▶ Task requirements
The data below should be printed in full, exactly, and without any of its images.

[Start]

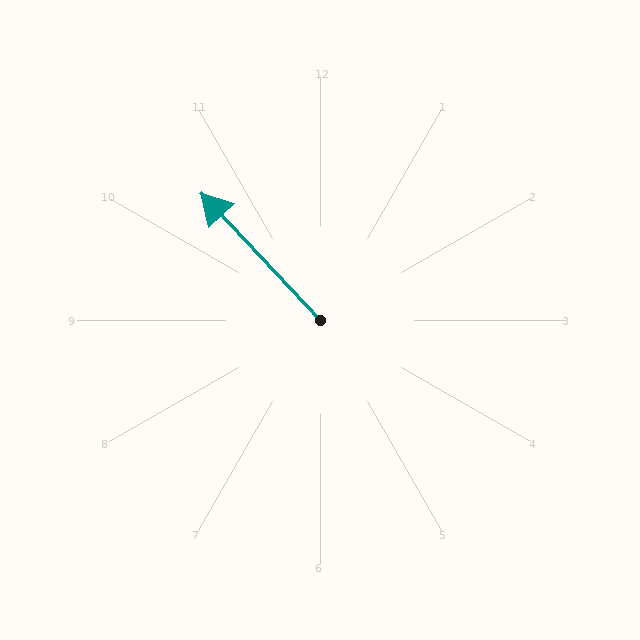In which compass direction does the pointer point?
Northwest.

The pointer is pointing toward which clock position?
Roughly 11 o'clock.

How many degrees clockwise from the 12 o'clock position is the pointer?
Approximately 317 degrees.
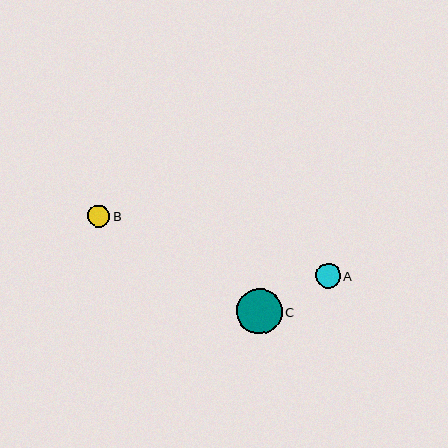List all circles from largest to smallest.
From largest to smallest: C, A, B.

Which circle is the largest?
Circle C is the largest with a size of approximately 45 pixels.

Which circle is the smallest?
Circle B is the smallest with a size of approximately 22 pixels.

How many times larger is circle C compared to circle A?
Circle C is approximately 1.8 times the size of circle A.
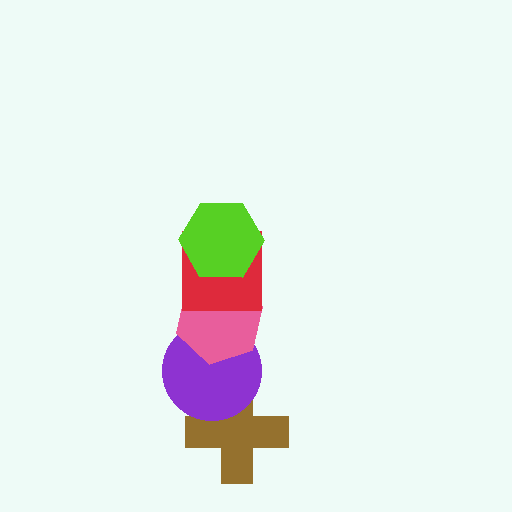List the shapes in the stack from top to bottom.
From top to bottom: the lime hexagon, the red square, the pink hexagon, the purple circle, the brown cross.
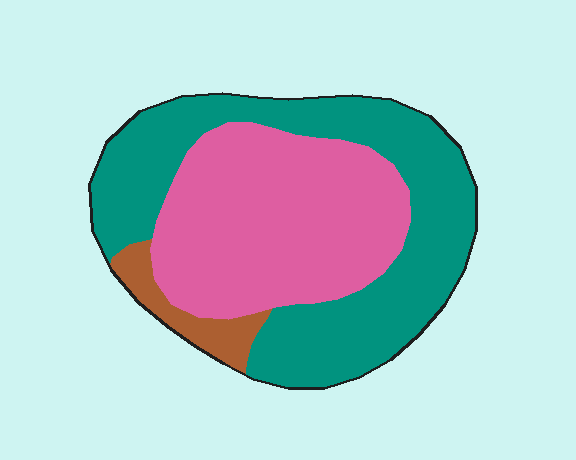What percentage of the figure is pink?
Pink covers 44% of the figure.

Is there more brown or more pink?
Pink.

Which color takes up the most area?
Teal, at roughly 50%.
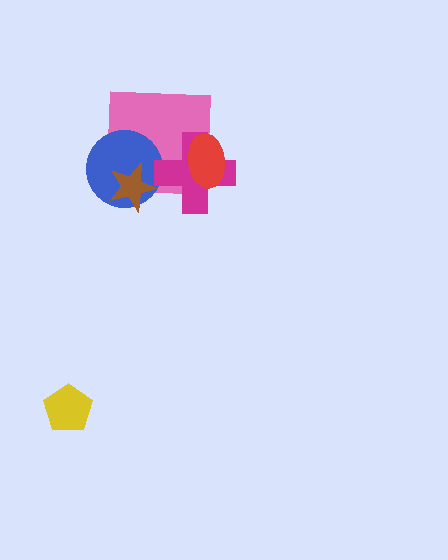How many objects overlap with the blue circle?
3 objects overlap with the blue circle.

[End]

▶ Exercise answer
In which compass direction does the pointer point?
Northwest.

The pointer is pointing toward which clock position?
Roughly 11 o'clock.

How many degrees clockwise from the 12 o'clock position is the pointer?
Approximately 317 degrees.
List all circles from largest to smallest.
From largest to smallest: C, A, B.

Which circle is the largest?
Circle C is the largest with a size of approximately 45 pixels.

Which circle is the smallest?
Circle B is the smallest with a size of approximately 22 pixels.

How many times larger is circle C compared to circle A?
Circle C is approximately 1.8 times the size of circle A.
List the shapes in the stack from top to bottom.
From top to bottom: the lime hexagon, the red square, the pink hexagon, the purple circle, the brown cross.
What percentage of the figure is pink?
Pink covers 44% of the figure.

Is there more brown or more pink?
Pink.

Which color takes up the most area?
Teal, at roughly 50%.
How many objects overlap with the blue circle?
3 objects overlap with the blue circle.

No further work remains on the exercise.